Extracted data start

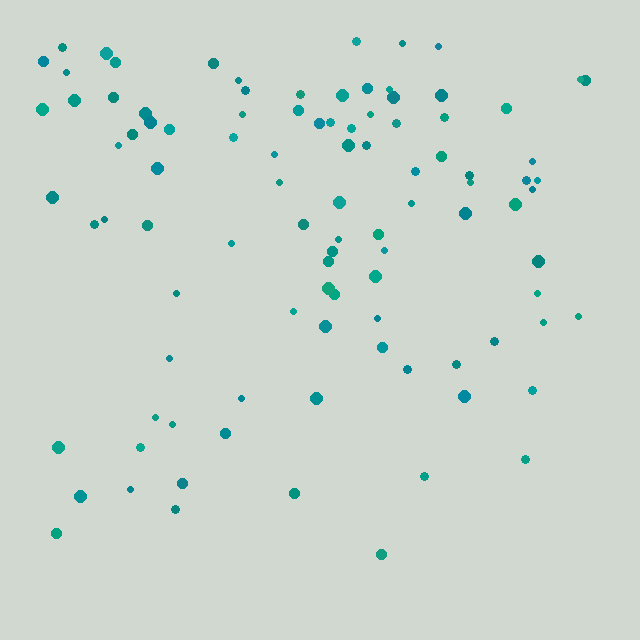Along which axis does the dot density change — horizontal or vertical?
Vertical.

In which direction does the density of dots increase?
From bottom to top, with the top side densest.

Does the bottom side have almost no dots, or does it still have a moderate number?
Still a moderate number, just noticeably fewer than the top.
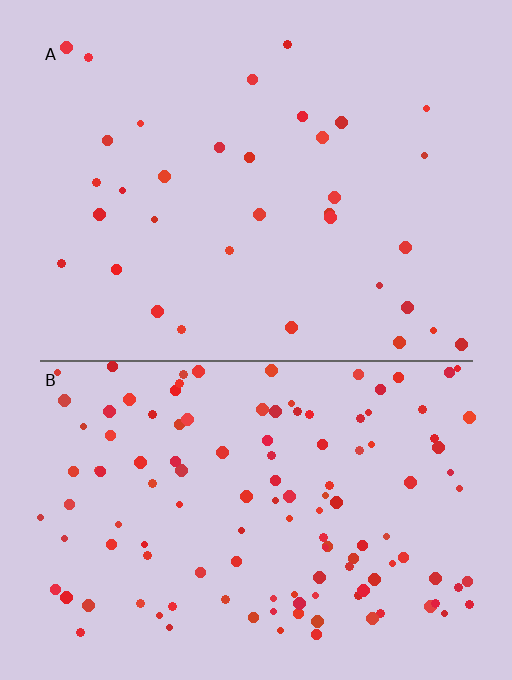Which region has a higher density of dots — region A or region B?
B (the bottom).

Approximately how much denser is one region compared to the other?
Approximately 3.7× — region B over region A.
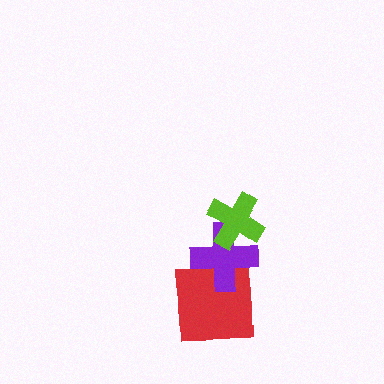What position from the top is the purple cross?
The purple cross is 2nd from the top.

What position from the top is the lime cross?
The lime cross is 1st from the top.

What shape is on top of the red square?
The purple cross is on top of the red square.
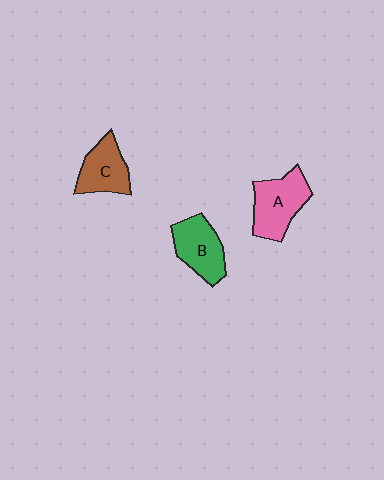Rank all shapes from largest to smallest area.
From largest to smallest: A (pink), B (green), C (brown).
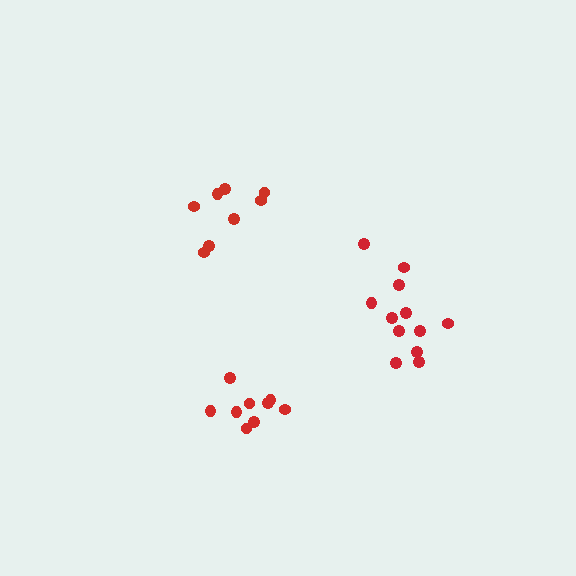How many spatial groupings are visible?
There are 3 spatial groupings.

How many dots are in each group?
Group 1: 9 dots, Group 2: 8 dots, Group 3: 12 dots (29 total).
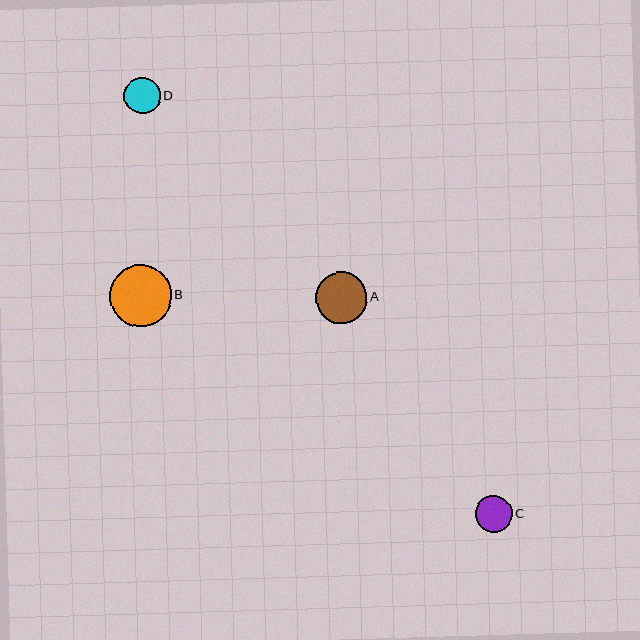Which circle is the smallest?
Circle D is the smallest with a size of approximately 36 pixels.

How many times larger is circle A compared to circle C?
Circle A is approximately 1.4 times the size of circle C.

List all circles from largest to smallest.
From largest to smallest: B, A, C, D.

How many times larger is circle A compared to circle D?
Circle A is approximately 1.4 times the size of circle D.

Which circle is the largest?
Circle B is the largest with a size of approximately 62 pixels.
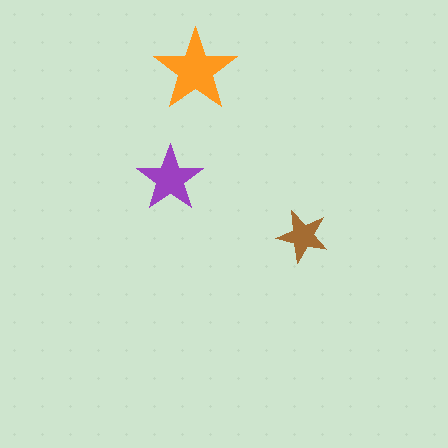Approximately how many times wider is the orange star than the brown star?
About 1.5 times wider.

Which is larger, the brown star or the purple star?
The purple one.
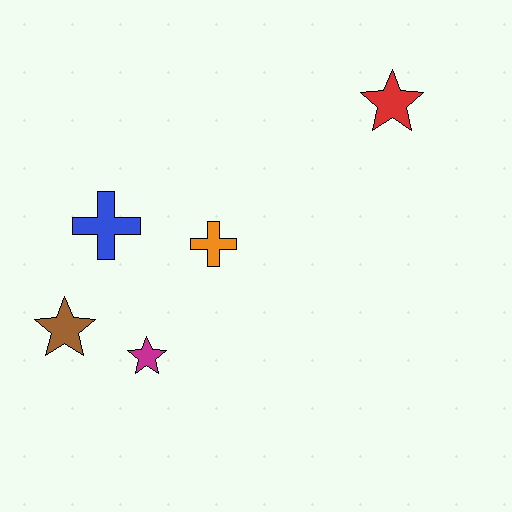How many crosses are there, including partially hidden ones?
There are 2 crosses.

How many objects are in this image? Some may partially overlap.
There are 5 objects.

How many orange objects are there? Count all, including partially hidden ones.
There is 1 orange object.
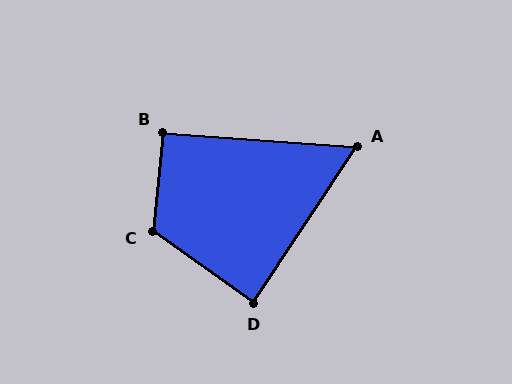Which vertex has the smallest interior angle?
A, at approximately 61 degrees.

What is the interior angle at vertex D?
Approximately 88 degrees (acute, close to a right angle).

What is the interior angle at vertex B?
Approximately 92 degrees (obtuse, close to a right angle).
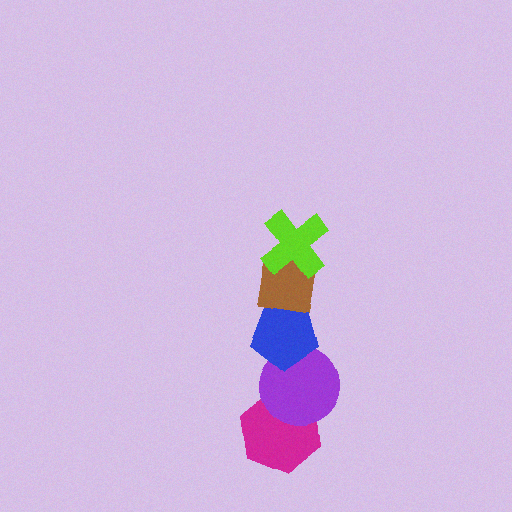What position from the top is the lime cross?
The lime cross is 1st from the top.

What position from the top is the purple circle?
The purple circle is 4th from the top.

Extracted data end
Extracted data start

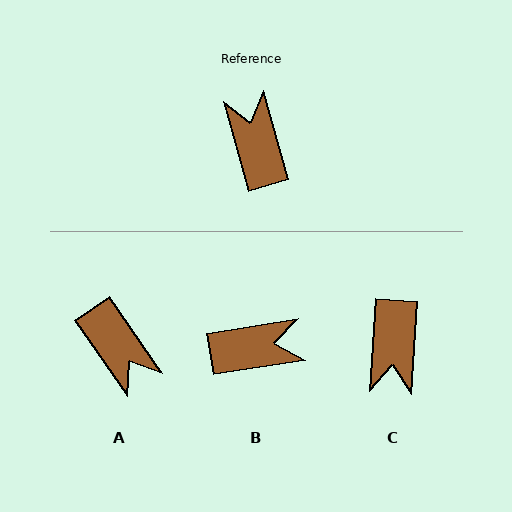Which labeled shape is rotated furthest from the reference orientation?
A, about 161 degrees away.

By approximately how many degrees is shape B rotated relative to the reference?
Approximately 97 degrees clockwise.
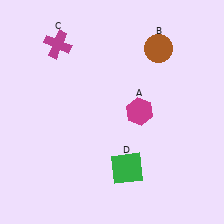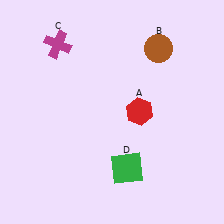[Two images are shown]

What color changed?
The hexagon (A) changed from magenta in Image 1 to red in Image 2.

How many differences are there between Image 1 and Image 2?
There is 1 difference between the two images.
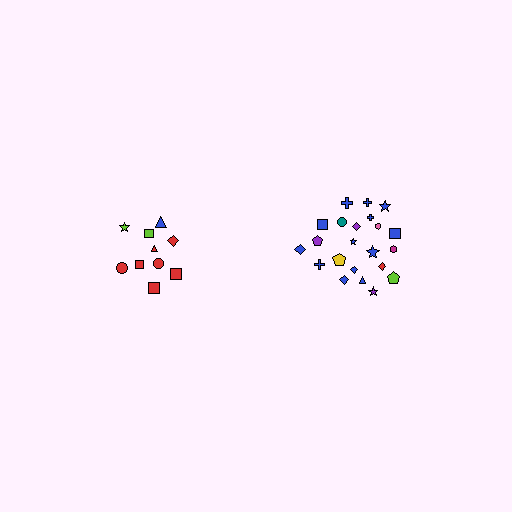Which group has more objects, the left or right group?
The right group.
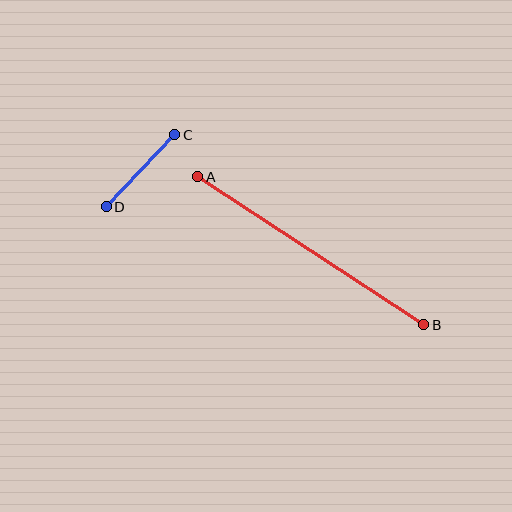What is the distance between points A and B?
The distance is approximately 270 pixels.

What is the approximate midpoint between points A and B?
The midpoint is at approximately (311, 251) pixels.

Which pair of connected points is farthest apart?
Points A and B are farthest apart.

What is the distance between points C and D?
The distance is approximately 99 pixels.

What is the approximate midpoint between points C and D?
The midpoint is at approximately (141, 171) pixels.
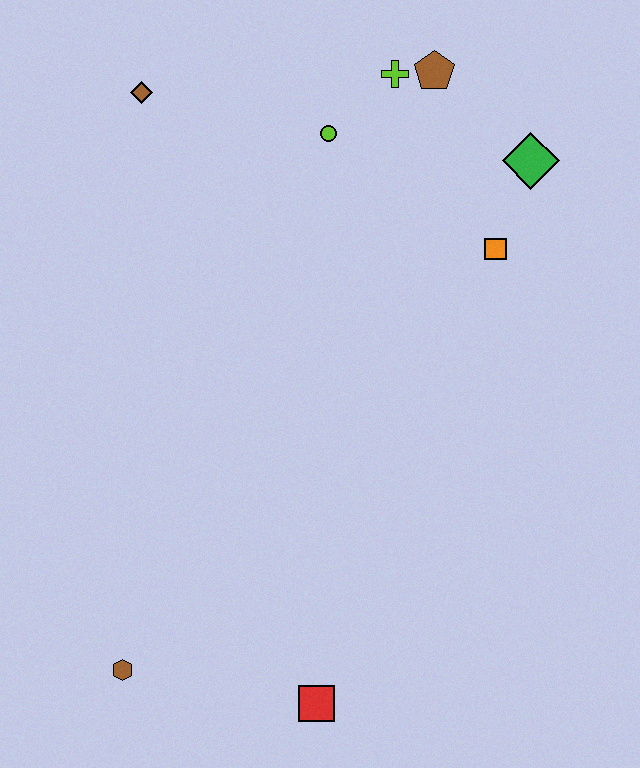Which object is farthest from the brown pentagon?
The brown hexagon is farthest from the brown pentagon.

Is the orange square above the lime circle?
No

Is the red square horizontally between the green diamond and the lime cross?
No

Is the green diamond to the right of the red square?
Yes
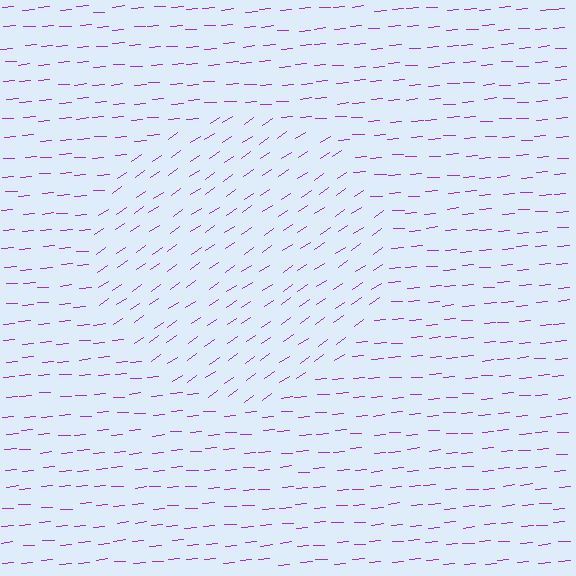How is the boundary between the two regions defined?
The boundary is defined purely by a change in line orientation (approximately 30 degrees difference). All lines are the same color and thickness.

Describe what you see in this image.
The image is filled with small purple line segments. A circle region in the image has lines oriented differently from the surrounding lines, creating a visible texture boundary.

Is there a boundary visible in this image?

Extracted data end

Task description: Out of the records above, set down only the lines from the one that contains "Is the orange square above the lime circle?" through the one that contains "Is there a boundary visible in this image?", unchanged and without the pictures.

Response to this exercise:
Is the orange square above the lime circle?
No

Is the red square horizontally between the green diamond and the lime cross?
No

Is the green diamond to the right of the red square?
Yes
How is the boundary between the two regions defined?
The boundary is defined purely by a change in line orientation (approximately 30 degrees difference). All lines are the same color and thickness.

Describe what you see in this image.
The image is filled with small purple line segments. A circle region in the image has lines oriented differently from the surrounding lines, creating a visible texture boundary.

Is there a boundary visible in this image?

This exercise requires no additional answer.